> MATERIAL PROVIDED
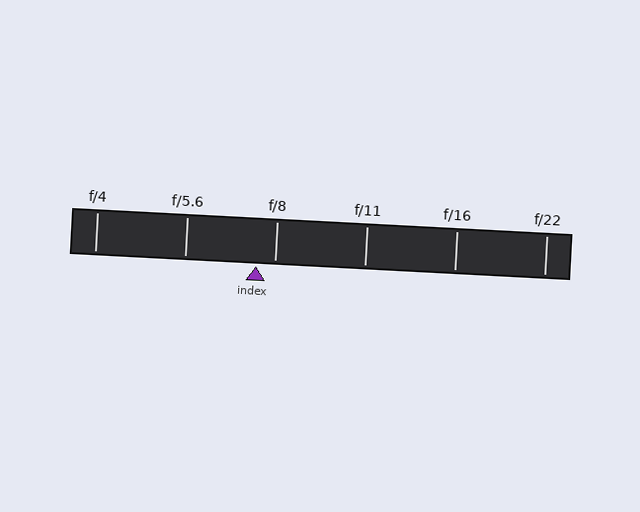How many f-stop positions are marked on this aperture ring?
There are 6 f-stop positions marked.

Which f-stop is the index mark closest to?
The index mark is closest to f/8.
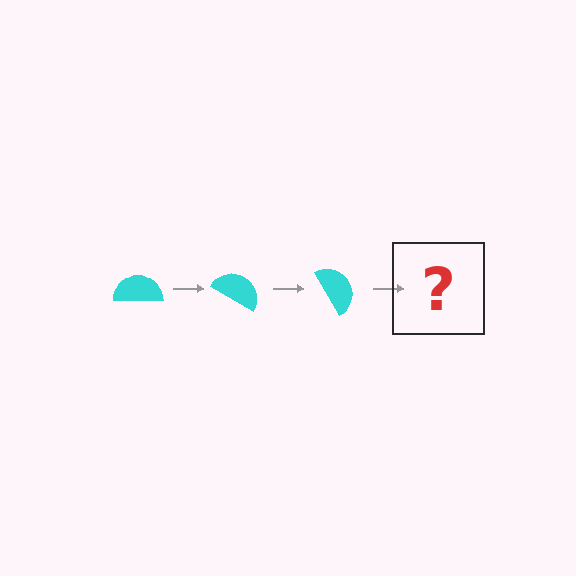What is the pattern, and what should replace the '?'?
The pattern is that the semicircle rotates 30 degrees clockwise each step. The '?' should be a cyan semicircle rotated 90 degrees clockwise.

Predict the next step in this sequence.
The next step is a cyan semicircle rotated 90 degrees clockwise.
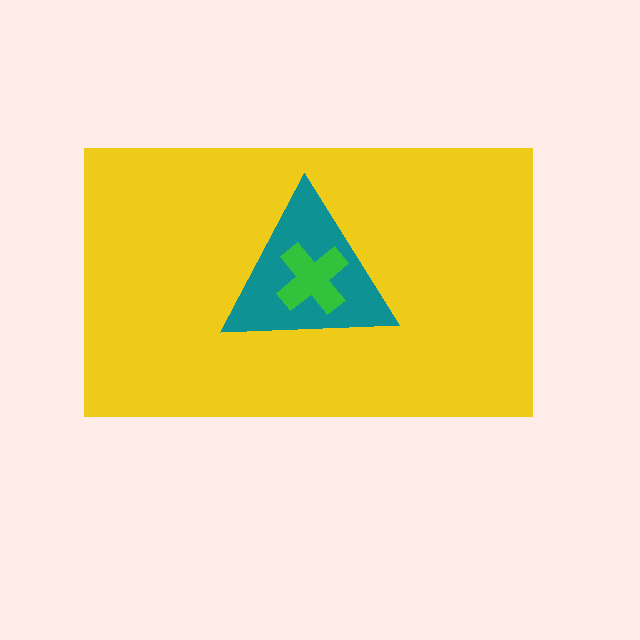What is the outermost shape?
The yellow rectangle.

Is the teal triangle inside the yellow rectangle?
Yes.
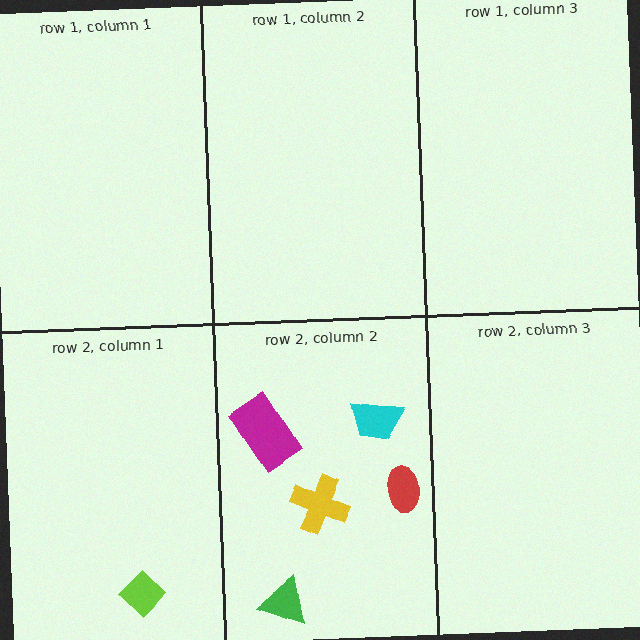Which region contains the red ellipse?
The row 2, column 2 region.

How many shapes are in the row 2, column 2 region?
5.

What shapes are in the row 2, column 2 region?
The cyan trapezoid, the green triangle, the yellow cross, the red ellipse, the magenta rectangle.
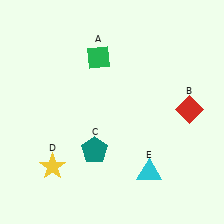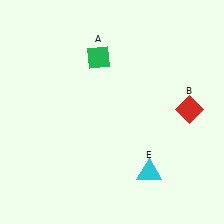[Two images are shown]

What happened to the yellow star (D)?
The yellow star (D) was removed in Image 2. It was in the bottom-left area of Image 1.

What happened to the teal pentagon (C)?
The teal pentagon (C) was removed in Image 2. It was in the bottom-left area of Image 1.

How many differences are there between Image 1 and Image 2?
There are 2 differences between the two images.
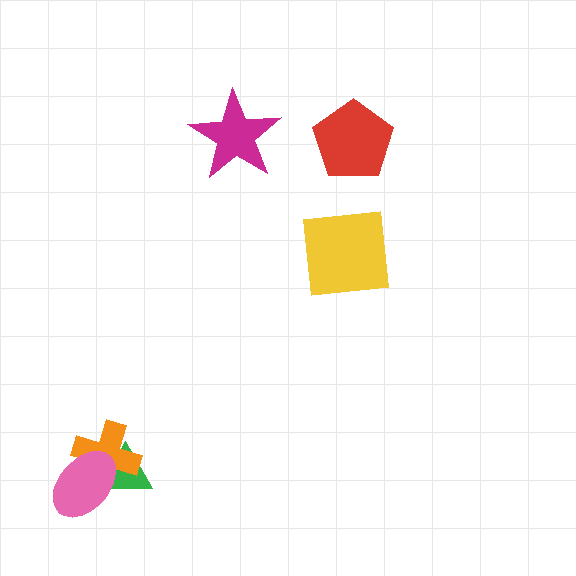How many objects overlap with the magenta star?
0 objects overlap with the magenta star.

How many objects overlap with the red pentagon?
0 objects overlap with the red pentagon.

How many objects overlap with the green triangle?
2 objects overlap with the green triangle.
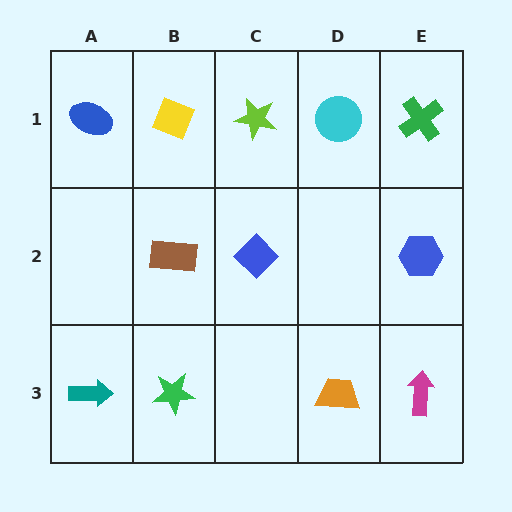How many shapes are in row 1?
5 shapes.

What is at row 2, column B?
A brown rectangle.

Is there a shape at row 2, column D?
No, that cell is empty.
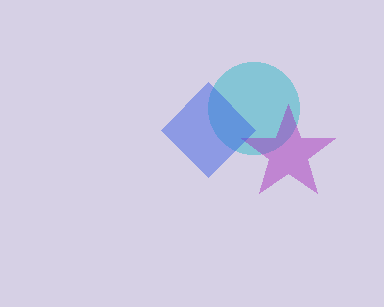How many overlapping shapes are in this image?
There are 3 overlapping shapes in the image.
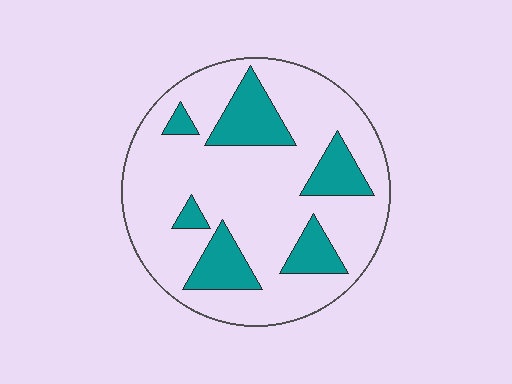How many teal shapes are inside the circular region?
6.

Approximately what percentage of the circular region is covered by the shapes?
Approximately 20%.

> AIM OF THE EXERCISE
Go to the line containing "Which region contains the red ellipse?", then write out word for word every line from there to the end of the listing. Keep both end lines and drop the pictures.

> RIGHT ANSWER
Which region contains the red ellipse?
The row 2, column 2 region.

How many shapes are in the row 2, column 2 region?
5.

What shapes are in the row 2, column 2 region?
The cyan trapezoid, the green triangle, the yellow cross, the red ellipse, the magenta rectangle.
[Two images are shown]

What happened to the yellow star (D)?
The yellow star (D) was removed in Image 2. It was in the bottom-left area of Image 1.

What happened to the teal pentagon (C)?
The teal pentagon (C) was removed in Image 2. It was in the bottom-left area of Image 1.

How many differences are there between Image 1 and Image 2?
There are 2 differences between the two images.
How many objects overlap with the magenta star?
0 objects overlap with the magenta star.

How many objects overlap with the red pentagon?
0 objects overlap with the red pentagon.

How many objects overlap with the green triangle?
2 objects overlap with the green triangle.
How many shapes are in row 1?
5 shapes.

What is at row 2, column B?
A brown rectangle.

Is there a shape at row 2, column D?
No, that cell is empty.
How many overlapping shapes are in this image?
There are 3 overlapping shapes in the image.
How many teal shapes are inside the circular region?
6.

Approximately what percentage of the circular region is covered by the shapes?
Approximately 20%.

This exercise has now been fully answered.